[Questions regarding geometric shapes]

START

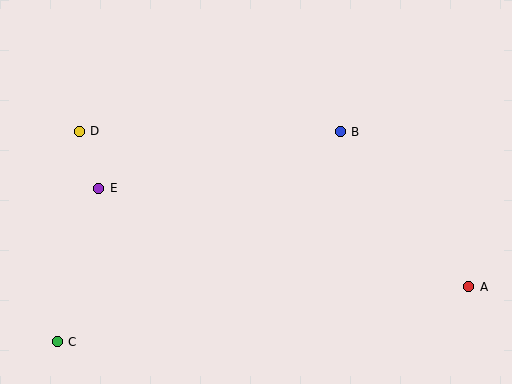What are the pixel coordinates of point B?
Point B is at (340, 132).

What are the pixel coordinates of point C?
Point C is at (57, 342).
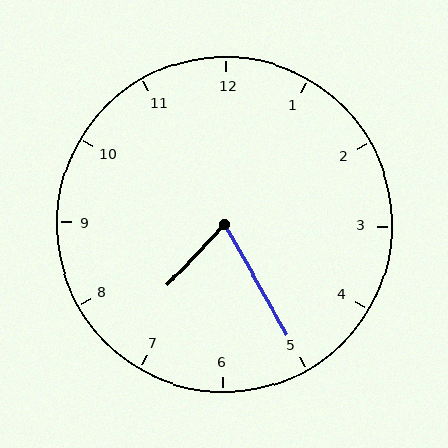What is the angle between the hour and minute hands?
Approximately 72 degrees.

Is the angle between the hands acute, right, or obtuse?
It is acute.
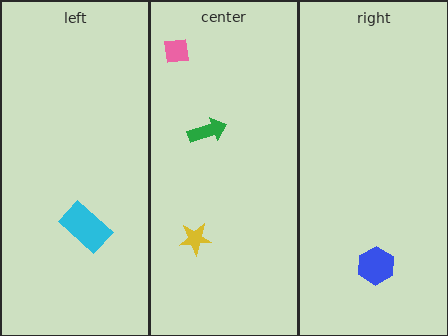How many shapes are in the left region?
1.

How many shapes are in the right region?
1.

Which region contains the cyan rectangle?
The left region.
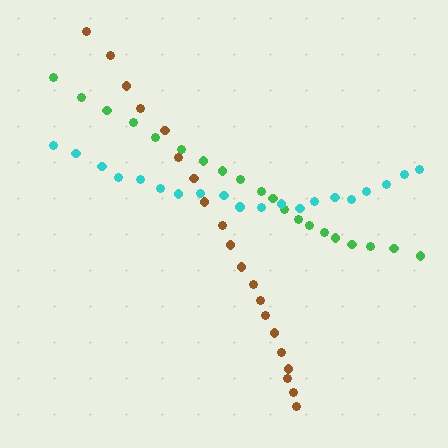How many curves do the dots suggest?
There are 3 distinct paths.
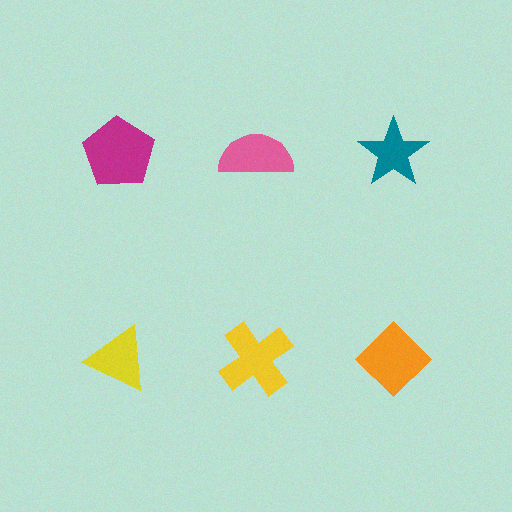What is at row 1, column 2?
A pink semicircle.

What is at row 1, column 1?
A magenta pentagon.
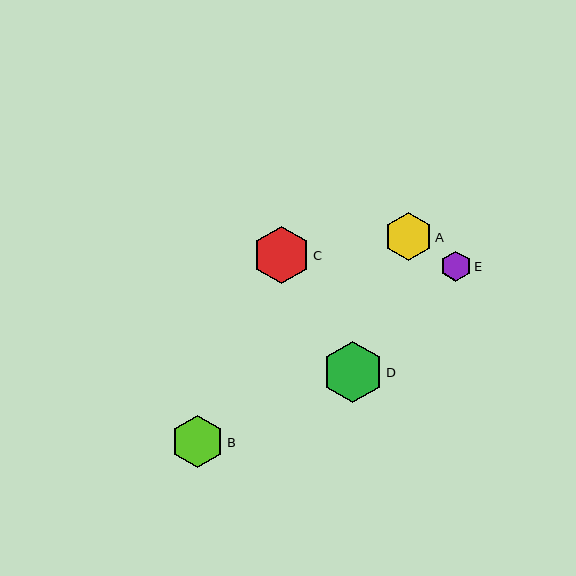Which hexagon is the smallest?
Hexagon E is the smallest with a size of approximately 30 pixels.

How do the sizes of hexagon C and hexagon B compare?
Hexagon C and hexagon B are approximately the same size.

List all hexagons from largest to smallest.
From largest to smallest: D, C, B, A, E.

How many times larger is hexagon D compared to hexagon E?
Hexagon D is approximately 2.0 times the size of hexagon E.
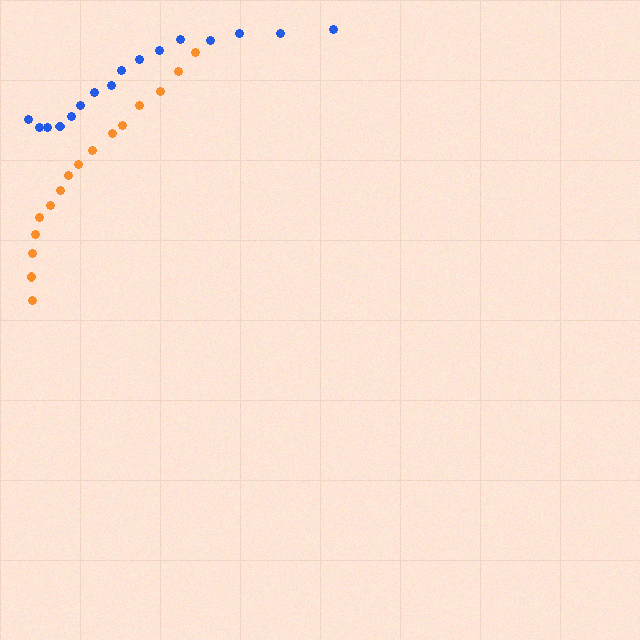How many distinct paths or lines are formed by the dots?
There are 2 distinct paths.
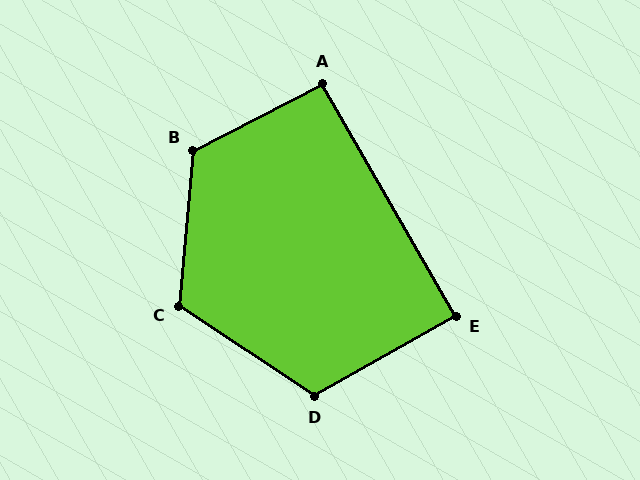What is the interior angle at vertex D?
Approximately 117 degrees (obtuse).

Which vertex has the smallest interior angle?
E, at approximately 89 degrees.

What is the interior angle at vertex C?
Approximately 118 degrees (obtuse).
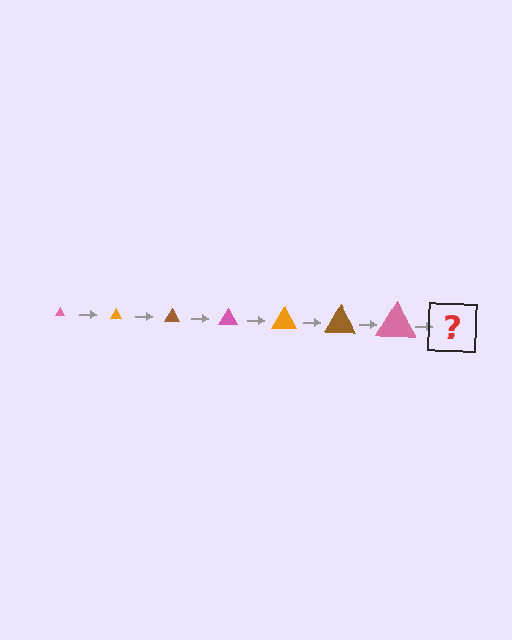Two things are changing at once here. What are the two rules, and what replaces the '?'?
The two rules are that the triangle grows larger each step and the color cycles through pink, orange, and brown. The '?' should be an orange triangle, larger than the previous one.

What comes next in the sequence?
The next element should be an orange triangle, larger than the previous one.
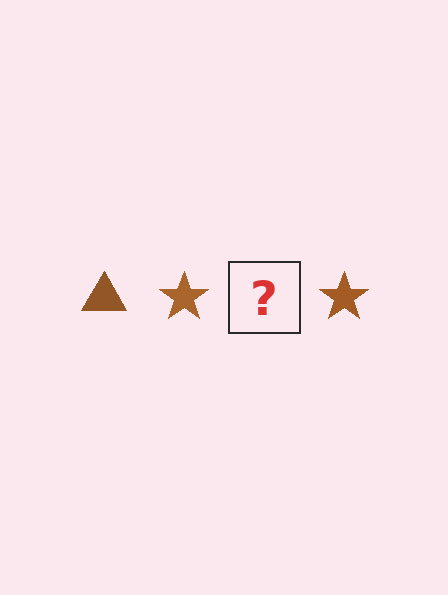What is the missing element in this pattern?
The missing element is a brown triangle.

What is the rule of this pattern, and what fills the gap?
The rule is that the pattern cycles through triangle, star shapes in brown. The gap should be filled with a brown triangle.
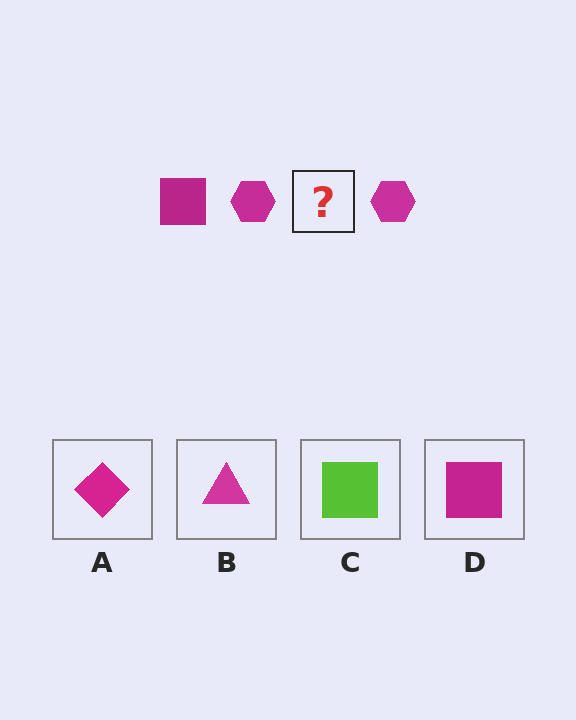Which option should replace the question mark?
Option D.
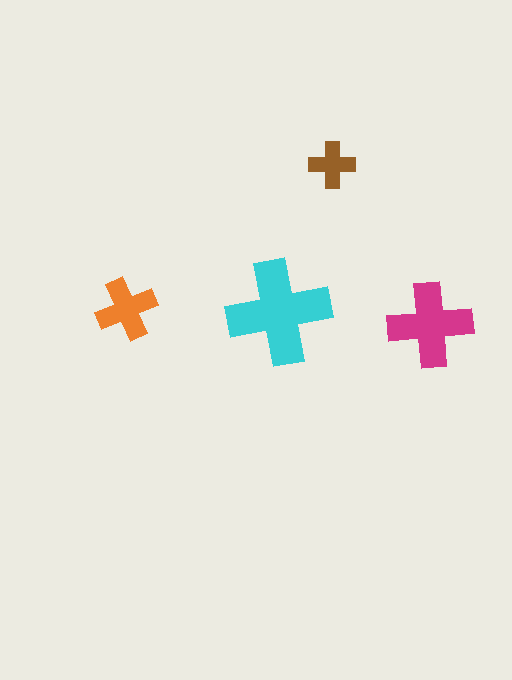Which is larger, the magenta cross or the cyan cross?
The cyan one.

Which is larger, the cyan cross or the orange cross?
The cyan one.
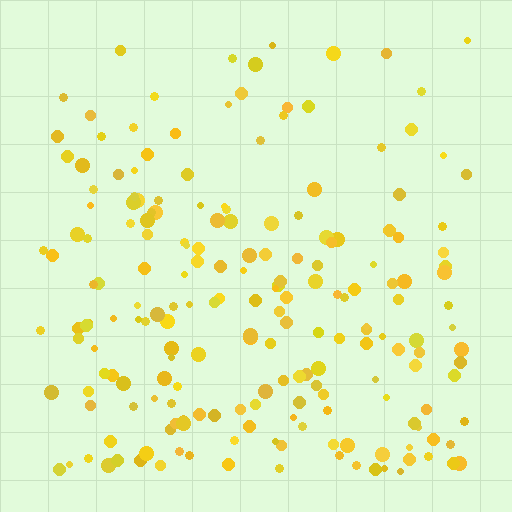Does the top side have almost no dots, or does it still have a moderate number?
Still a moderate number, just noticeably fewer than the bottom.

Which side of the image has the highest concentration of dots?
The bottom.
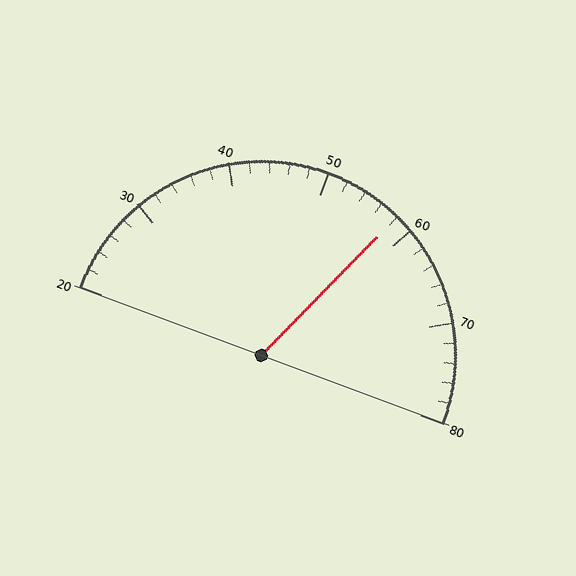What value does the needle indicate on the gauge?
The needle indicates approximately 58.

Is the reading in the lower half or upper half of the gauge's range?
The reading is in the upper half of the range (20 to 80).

END

### Exercise requirements
Without the pictures, write out every entry precisely as it appears.

### Response for this exercise
What are the pixel coordinates of point B?
Point B is at (340, 132).

What are the pixel coordinates of point C?
Point C is at (57, 342).
What is the angle between the hour and minute hands?
Approximately 72 degrees.

Is the angle between the hands acute, right, or obtuse?
It is acute.
How many shapes are in the left region?
1.

How many shapes are in the right region?
1.

Which region contains the cyan rectangle?
The left region.
How many curves do the dots suggest?
There are 3 distinct paths.
What is at row 1, column 2?
A pink semicircle.

What is at row 1, column 1?
A magenta pentagon.
Which hexagon is the smallest?
Hexagon E is the smallest with a size of approximately 30 pixels.

How do the sizes of hexagon C and hexagon B compare?
Hexagon C and hexagon B are approximately the same size.

List all hexagons from largest to smallest.
From largest to smallest: D, C, B, A, E.

How many times larger is hexagon D compared to hexagon E?
Hexagon D is approximately 2.0 times the size of hexagon E.
How many distinct paths or lines are formed by the dots?
There are 2 distinct paths.
What is the interior angle at vertex D?
Approximately 117 degrees (obtuse).

Which vertex has the smallest interior angle?
E, at approximately 89 degrees.

What is the interior angle at vertex C?
Approximately 118 degrees (obtuse).
Two things are changing at once here. What are the two rules, and what replaces the '?'?
The two rules are that the triangle grows larger each step and the color cycles through pink, orange, and brown. The '?' should be an orange triangle, larger than the previous one.

What comes next in the sequence?
The next element should be an orange triangle, larger than the previous one.
What is the missing element in this pattern?
The missing element is a brown triangle.

What is the rule of this pattern, and what fills the gap?
The rule is that the pattern cycles through triangle, star shapes in brown. The gap should be filled with a brown triangle.
Which option should replace the question mark?
Option D.
Which is larger, the magenta cross or the cyan cross?
The cyan one.

Which is larger, the cyan cross or the orange cross?
The cyan one.
Does the top side have almost no dots, or does it still have a moderate number?
Still a moderate number, just noticeably fewer than the bottom.

Which side of the image has the highest concentration of dots?
The bottom.
What value does the needle indicate on the gauge?
The needle indicates approximately 58.

Is the reading in the lower half or upper half of the gauge's range?
The reading is in the upper half of the range (20 to 80).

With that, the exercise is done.